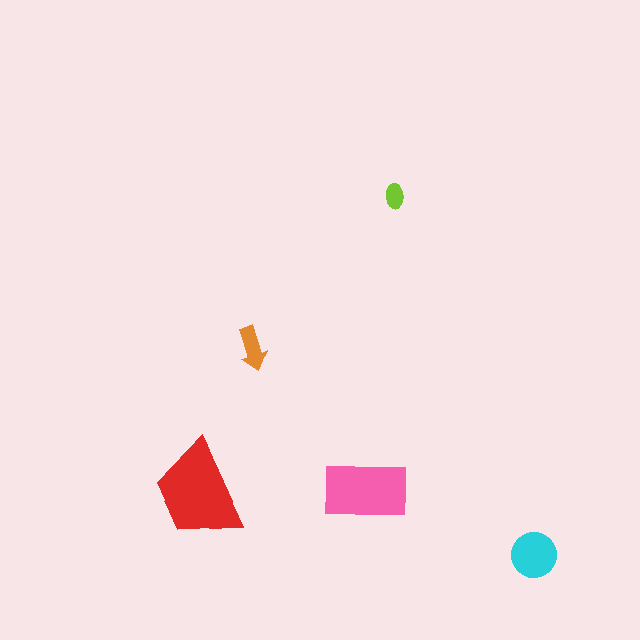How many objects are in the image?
There are 5 objects in the image.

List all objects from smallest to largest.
The lime ellipse, the orange arrow, the cyan circle, the pink rectangle, the red trapezoid.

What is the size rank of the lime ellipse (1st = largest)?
5th.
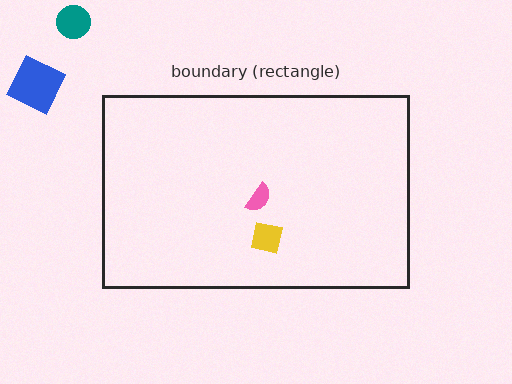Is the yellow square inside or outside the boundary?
Inside.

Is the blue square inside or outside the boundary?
Outside.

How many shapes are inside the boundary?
2 inside, 2 outside.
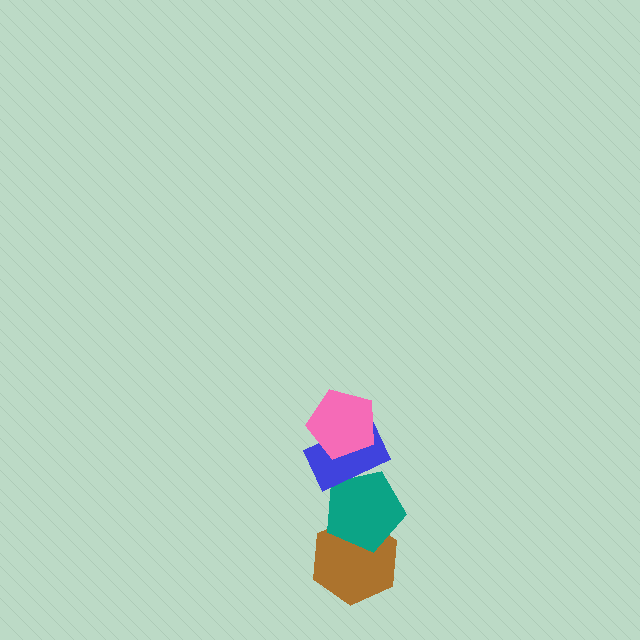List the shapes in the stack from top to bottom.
From top to bottom: the pink pentagon, the blue rectangle, the teal pentagon, the brown hexagon.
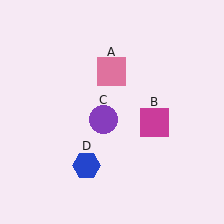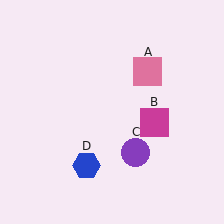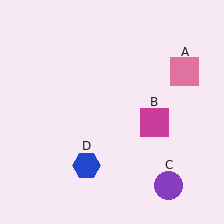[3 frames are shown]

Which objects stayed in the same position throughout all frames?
Magenta square (object B) and blue hexagon (object D) remained stationary.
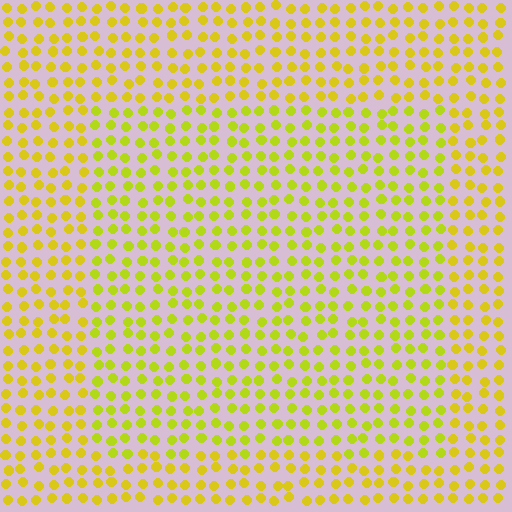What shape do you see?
I see a rectangle.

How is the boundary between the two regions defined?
The boundary is defined purely by a slight shift in hue (about 18 degrees). Spacing, size, and orientation are identical on both sides.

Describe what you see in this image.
The image is filled with small yellow elements in a uniform arrangement. A rectangle-shaped region is visible where the elements are tinted to a slightly different hue, forming a subtle color boundary.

☆ ☆ ☆ ☆

§ **What the exercise asks**: Quote the data above in full and without alteration; skip the pictures.

§ **Output**:
How many objects are in the image?
There are 5 objects in the image.

List all objects from smallest to largest.
The lime ellipse, the orange arrow, the cyan circle, the pink rectangle, the red trapezoid.

What is the size rank of the lime ellipse (1st = largest)?
5th.
Is the yellow square inside or outside the boundary?
Inside.

Is the blue square inside or outside the boundary?
Outside.

How many shapes are inside the boundary?
2 inside, 2 outside.
List the shapes in the stack from top to bottom.
From top to bottom: the pink pentagon, the blue rectangle, the teal pentagon, the brown hexagon.
[3 frames are shown]

Which objects stayed in the same position throughout all frames?
Magenta square (object B) and blue hexagon (object D) remained stationary.
What shape do you see?
I see a rectangle.

How is the boundary between the two regions defined?
The boundary is defined purely by a slight shift in hue (about 18 degrees). Spacing, size, and orientation are identical on both sides.

Describe what you see in this image.
The image is filled with small yellow elements in a uniform arrangement. A rectangle-shaped region is visible where the elements are tinted to a slightly different hue, forming a subtle color boundary.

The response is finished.